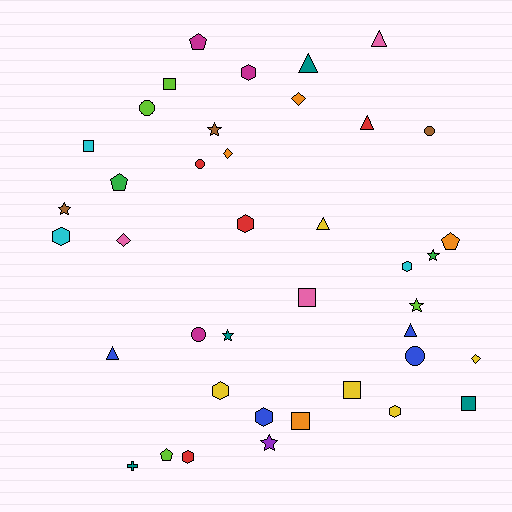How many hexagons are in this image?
There are 8 hexagons.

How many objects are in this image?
There are 40 objects.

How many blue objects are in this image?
There are 4 blue objects.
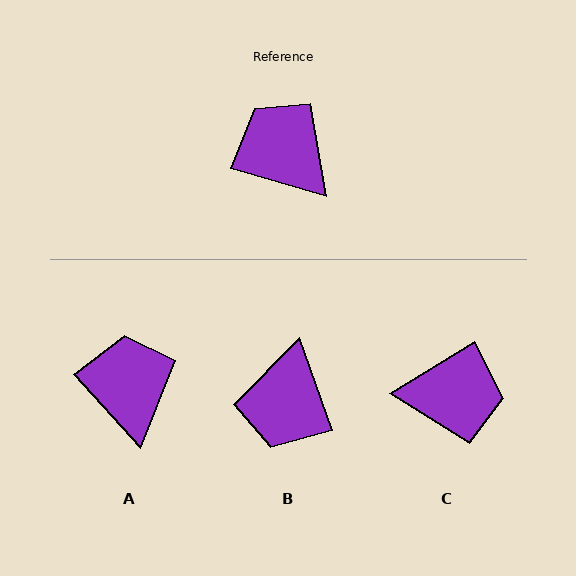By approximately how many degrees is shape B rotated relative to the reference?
Approximately 126 degrees counter-clockwise.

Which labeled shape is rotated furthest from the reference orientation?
C, about 132 degrees away.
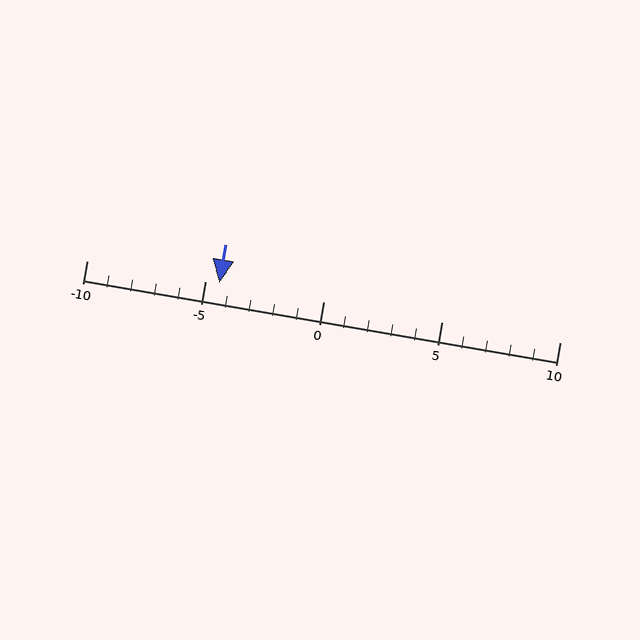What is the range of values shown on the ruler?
The ruler shows values from -10 to 10.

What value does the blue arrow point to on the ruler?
The blue arrow points to approximately -4.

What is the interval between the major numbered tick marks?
The major tick marks are spaced 5 units apart.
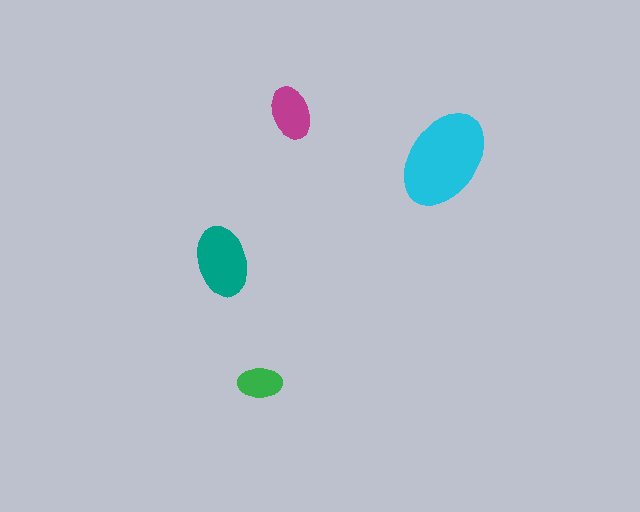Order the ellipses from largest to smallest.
the cyan one, the teal one, the magenta one, the green one.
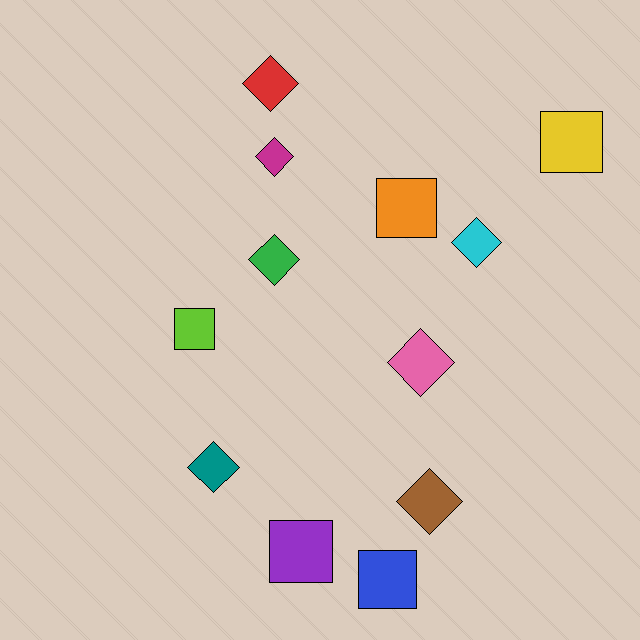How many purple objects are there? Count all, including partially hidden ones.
There is 1 purple object.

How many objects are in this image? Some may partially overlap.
There are 12 objects.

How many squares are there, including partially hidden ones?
There are 5 squares.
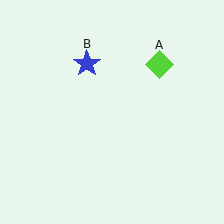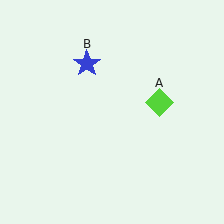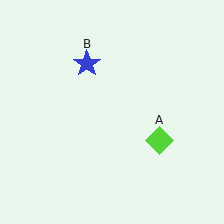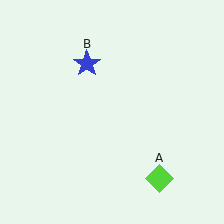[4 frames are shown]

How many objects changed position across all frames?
1 object changed position: lime diamond (object A).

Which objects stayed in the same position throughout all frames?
Blue star (object B) remained stationary.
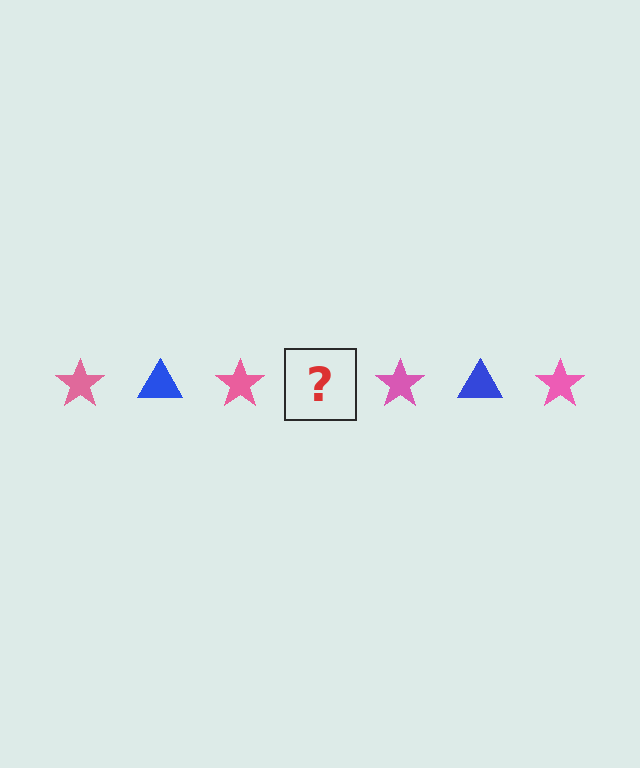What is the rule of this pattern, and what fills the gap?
The rule is that the pattern alternates between pink star and blue triangle. The gap should be filled with a blue triangle.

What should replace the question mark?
The question mark should be replaced with a blue triangle.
● ● ●
The entries above are to be returned exactly, without their pictures.

> [Answer to this problem]:
How many hexagons are in this image?
There are 8 hexagons.

How many objects are in this image?
There are 40 objects.

How many blue objects are in this image?
There are 4 blue objects.
By approximately how many degrees is shape B rotated relative to the reference?
Approximately 126 degrees counter-clockwise.

Which labeled shape is rotated furthest from the reference orientation?
C, about 132 degrees away.
What is the range of values shown on the ruler?
The ruler shows values from -10 to 10.

What value does the blue arrow point to on the ruler?
The blue arrow points to approximately -4.

What is the interval between the major numbered tick marks?
The major tick marks are spaced 5 units apart.
Order the ellipses from largest to smallest.
the cyan one, the teal one, the magenta one, the green one.
How many purple objects are there? Count all, including partially hidden ones.
There is 1 purple object.

How many objects are in this image? Some may partially overlap.
There are 12 objects.

How many squares are there, including partially hidden ones?
There are 5 squares.
[4 frames are shown]

How many objects changed position across all frames?
1 object changed position: lime diamond (object A).

Which objects stayed in the same position throughout all frames?
Blue star (object B) remained stationary.
What is the rule of this pattern, and what fills the gap?
The rule is that the pattern alternates between pink star and blue triangle. The gap should be filled with a blue triangle.

What should replace the question mark?
The question mark should be replaced with a blue triangle.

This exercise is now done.